> Description of the task
In the records below, find the line that contains "Is shape C oriented" and the line that contains "[4 frames are shown]". Set down exactly those lines and every line between them, and nothing more.

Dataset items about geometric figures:
----
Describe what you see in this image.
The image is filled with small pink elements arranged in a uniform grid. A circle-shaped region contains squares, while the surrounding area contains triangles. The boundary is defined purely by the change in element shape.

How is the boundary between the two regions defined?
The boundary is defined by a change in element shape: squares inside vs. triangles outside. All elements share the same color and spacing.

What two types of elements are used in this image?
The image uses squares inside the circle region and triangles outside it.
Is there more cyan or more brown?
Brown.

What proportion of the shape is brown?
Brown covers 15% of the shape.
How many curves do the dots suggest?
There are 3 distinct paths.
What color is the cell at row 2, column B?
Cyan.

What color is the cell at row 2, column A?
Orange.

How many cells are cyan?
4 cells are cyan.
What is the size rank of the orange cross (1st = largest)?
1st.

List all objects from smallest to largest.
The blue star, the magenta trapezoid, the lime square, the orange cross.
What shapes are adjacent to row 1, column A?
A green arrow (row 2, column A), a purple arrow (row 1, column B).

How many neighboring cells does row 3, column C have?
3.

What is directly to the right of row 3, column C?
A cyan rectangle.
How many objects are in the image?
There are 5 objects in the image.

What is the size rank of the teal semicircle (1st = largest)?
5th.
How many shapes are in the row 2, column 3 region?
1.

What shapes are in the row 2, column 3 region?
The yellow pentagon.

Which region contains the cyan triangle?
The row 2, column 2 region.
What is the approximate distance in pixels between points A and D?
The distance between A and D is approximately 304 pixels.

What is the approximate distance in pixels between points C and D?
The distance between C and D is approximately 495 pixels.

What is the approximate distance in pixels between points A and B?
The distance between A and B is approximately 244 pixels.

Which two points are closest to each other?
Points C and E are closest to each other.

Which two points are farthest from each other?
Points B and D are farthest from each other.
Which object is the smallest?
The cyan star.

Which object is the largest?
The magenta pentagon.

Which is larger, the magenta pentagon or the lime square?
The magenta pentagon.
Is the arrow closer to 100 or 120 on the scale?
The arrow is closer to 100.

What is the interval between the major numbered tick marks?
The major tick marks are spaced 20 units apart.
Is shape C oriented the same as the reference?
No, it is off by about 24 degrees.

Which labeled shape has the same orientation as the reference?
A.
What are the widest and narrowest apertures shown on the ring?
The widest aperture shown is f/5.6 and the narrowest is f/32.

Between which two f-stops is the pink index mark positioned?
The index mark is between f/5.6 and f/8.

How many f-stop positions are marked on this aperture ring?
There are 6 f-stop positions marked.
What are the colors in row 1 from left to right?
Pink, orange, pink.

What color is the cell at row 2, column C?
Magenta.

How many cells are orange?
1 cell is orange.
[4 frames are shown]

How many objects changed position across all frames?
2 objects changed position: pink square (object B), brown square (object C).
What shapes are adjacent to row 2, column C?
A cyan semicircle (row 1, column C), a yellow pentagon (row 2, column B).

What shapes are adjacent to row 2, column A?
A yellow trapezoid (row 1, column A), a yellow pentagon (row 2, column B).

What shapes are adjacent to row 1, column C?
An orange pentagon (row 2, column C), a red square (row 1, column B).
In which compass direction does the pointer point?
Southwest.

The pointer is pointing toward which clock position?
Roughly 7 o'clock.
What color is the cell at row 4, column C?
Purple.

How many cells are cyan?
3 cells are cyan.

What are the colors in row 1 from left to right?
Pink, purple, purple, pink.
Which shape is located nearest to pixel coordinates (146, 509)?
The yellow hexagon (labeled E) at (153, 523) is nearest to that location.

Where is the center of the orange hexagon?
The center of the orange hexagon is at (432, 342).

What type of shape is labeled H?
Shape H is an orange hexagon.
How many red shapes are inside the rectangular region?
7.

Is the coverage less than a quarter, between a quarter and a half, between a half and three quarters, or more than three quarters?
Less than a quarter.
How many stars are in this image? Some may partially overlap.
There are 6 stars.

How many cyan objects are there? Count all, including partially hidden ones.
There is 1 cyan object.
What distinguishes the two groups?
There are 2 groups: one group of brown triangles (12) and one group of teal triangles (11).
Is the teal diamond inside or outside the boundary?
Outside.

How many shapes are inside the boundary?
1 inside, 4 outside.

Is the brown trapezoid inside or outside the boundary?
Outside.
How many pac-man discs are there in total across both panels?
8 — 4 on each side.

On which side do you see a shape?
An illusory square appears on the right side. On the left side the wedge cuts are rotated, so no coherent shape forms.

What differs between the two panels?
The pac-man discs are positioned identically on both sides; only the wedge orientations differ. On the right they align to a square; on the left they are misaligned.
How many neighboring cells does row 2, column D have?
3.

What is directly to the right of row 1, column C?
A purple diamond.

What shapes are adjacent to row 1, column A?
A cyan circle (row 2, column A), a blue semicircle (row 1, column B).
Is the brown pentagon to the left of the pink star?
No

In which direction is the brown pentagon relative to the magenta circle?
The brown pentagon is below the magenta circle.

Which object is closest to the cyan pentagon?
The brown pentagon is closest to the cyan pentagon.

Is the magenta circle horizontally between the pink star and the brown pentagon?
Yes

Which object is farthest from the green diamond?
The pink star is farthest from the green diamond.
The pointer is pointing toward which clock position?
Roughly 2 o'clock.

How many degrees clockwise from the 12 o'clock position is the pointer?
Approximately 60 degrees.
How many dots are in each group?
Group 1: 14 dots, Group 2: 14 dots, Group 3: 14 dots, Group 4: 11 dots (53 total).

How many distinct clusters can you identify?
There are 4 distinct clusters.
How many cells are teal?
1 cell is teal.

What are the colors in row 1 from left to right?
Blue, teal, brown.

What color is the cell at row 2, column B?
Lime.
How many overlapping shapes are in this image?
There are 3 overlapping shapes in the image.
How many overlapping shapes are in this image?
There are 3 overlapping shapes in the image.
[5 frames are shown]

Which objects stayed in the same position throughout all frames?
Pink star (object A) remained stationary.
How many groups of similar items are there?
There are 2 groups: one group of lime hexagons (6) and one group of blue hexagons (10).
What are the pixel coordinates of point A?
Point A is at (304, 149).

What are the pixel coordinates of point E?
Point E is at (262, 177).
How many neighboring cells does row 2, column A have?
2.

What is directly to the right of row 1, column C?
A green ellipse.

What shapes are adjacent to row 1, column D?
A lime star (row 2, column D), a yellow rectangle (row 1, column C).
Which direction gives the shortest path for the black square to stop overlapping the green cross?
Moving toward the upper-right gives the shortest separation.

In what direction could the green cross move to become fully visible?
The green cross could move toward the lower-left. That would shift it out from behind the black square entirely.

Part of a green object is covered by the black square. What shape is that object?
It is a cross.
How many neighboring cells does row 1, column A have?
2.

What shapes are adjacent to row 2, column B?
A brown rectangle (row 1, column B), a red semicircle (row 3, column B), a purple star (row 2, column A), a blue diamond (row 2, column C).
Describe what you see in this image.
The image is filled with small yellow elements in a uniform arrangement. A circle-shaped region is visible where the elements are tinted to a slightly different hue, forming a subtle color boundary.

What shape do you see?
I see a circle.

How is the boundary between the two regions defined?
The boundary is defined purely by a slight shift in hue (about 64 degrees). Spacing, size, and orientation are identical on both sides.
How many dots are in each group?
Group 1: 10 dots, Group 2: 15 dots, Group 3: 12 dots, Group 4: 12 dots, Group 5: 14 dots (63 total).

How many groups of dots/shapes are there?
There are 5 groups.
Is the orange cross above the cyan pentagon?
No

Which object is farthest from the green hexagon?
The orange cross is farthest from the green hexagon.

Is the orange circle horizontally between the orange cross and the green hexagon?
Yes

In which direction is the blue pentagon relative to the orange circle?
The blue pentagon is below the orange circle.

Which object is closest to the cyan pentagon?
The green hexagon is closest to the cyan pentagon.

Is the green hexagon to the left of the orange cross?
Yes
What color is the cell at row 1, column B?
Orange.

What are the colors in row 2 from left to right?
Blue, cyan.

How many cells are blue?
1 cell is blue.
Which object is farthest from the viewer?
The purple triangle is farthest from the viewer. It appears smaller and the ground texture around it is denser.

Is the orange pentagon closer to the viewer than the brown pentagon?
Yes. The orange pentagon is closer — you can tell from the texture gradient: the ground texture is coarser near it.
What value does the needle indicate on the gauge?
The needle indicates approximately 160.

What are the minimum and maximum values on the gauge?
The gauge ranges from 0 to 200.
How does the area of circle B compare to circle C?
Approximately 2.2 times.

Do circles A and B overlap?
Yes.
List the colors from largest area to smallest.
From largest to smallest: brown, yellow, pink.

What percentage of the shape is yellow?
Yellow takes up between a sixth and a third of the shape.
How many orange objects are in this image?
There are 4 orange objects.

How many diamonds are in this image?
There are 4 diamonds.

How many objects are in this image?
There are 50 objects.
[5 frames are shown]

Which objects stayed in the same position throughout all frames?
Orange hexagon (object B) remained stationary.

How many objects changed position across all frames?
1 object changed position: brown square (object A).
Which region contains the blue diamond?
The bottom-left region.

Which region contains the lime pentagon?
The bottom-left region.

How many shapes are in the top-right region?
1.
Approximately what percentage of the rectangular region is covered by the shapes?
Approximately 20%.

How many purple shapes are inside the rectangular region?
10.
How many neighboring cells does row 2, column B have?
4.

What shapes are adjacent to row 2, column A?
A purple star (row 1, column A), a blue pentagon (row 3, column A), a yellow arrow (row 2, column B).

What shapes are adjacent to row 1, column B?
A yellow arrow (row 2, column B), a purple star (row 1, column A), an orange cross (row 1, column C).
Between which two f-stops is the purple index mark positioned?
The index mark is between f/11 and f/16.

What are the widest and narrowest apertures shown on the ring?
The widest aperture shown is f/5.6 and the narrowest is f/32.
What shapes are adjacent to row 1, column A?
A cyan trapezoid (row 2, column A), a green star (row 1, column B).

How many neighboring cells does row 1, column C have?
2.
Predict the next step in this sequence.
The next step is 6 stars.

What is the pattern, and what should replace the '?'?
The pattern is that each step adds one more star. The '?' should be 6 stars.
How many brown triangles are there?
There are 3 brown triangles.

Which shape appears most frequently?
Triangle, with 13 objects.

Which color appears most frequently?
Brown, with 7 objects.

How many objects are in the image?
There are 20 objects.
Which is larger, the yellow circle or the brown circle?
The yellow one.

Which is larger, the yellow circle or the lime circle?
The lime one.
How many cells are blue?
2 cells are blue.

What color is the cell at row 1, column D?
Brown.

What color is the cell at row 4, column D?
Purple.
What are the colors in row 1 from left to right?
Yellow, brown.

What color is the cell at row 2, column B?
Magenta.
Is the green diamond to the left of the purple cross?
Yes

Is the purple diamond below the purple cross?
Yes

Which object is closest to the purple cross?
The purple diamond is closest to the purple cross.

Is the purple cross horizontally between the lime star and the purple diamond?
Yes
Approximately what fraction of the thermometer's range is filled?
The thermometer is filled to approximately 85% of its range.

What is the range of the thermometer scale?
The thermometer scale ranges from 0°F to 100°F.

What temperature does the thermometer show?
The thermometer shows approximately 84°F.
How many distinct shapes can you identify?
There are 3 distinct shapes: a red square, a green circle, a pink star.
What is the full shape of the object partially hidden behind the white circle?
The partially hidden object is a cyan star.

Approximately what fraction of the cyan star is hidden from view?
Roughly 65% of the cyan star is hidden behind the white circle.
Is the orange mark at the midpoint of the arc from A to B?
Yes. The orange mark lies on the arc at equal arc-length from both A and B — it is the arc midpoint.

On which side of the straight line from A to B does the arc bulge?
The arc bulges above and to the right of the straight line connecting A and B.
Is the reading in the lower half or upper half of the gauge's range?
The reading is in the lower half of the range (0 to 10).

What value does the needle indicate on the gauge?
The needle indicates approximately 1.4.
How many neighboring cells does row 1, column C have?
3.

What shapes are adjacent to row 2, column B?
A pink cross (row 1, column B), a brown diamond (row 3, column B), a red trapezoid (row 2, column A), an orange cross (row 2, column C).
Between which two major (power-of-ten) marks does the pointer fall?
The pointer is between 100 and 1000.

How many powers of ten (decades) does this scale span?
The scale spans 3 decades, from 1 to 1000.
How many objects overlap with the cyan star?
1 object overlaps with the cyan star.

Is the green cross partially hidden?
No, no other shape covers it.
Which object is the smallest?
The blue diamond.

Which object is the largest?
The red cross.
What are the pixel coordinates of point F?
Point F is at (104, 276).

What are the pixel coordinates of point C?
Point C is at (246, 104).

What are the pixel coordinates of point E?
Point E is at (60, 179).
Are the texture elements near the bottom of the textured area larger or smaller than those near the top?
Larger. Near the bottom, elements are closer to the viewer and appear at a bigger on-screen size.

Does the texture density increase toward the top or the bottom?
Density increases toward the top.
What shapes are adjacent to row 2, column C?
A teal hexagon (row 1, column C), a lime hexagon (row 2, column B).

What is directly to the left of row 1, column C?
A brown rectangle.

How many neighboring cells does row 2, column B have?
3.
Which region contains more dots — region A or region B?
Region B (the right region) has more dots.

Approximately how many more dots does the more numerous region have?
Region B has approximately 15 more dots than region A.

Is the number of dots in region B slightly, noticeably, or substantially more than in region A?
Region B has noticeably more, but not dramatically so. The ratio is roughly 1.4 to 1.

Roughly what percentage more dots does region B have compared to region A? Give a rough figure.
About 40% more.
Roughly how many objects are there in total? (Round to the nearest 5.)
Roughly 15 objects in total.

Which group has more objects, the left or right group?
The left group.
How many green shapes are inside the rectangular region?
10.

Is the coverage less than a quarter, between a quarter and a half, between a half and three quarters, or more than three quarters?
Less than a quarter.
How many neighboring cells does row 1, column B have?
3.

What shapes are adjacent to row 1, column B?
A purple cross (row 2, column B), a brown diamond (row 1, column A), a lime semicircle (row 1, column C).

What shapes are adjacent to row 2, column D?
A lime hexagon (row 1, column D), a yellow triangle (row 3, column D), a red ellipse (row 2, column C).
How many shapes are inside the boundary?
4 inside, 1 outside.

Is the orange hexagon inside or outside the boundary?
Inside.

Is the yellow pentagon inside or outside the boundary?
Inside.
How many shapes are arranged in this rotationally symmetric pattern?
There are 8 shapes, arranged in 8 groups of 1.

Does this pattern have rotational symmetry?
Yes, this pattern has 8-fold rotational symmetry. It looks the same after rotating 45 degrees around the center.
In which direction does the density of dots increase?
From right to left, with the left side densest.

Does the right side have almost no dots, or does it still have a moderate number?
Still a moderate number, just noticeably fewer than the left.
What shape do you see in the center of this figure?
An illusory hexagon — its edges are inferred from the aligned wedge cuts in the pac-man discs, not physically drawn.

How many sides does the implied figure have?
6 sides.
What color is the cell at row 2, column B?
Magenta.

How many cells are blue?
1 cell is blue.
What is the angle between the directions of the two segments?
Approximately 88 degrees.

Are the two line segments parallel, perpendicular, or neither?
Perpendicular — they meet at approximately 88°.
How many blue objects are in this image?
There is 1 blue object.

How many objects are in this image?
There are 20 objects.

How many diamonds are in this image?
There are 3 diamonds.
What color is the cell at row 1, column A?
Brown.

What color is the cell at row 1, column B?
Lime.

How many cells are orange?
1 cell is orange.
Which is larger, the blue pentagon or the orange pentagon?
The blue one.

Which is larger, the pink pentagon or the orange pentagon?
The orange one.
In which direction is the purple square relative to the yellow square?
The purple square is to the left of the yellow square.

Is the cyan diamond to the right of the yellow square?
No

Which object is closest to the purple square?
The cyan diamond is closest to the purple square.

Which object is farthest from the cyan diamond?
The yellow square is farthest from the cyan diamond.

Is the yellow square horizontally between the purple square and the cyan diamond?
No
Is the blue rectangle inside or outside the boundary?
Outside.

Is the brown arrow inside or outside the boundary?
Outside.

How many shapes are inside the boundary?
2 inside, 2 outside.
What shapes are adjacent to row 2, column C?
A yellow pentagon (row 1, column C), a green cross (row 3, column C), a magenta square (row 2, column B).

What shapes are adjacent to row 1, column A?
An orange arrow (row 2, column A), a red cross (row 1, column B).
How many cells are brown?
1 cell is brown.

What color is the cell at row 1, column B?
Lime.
----
> Answer area
Is shape C oriented the same as the reference?
No, it is off by about 24 degrees.

Which labeled shape has the same orientation as the reference?
A.
What are the widest and narrowest apertures shown on the ring?
The widest aperture shown is f/5.6 and the narrowest is f/32.

Between which two f-stops is the pink index mark positioned?
The index mark is between f/5.6 and f/8.

How many f-stop positions are marked on this aperture ring?
There are 6 f-stop positions marked.
What are the colors in row 1 from left to right?
Pink, orange, pink.

What color is the cell at row 2, column C?
Magenta.

How many cells are orange?
1 cell is orange.
[4 frames are shown]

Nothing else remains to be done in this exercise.